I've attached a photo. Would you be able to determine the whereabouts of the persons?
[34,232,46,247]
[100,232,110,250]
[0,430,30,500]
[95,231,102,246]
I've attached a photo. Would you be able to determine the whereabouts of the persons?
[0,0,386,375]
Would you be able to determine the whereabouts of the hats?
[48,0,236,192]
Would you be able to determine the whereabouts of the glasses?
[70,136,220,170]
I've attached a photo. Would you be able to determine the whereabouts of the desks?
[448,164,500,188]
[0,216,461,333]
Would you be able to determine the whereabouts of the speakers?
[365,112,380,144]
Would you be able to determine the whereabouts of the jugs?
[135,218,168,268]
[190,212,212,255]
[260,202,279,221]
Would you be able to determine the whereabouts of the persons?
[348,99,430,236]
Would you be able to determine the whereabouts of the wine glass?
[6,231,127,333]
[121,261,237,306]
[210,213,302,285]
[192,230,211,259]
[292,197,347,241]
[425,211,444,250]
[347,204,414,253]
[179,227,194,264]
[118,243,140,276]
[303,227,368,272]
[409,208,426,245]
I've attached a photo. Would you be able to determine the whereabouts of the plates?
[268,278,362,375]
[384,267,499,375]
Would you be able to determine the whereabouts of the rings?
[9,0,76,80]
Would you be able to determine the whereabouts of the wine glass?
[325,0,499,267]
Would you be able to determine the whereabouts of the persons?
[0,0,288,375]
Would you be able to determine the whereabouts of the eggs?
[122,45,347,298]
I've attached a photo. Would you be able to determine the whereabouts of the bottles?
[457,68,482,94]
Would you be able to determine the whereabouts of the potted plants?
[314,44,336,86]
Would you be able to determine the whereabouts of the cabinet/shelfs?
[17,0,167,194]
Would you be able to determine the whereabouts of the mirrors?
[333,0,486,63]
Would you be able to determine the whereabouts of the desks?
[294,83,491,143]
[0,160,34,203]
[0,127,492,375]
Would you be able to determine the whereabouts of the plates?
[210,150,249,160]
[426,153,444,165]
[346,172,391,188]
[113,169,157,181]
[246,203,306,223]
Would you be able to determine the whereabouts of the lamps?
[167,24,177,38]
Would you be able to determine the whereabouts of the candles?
◆ ◆ ◆
### THE PROBLEM
Start at the line that has "Would you be able to determine the whereabouts of the speakers?" and stop after the line that has "[348,99,430,236]". Write out every line in that span, and shift each box coordinate in the answers by adding 80 while keeping all other lines as they are.

### FINAL RESULT
Would you be able to determine the whereabouts of the speakers?
[445,192,460,224]
Would you be able to determine the whereabouts of the jugs?
[215,298,248,348]
[270,292,292,335]
[340,282,359,301]
Would you be able to determine the whereabouts of the persons?
[428,179,510,316]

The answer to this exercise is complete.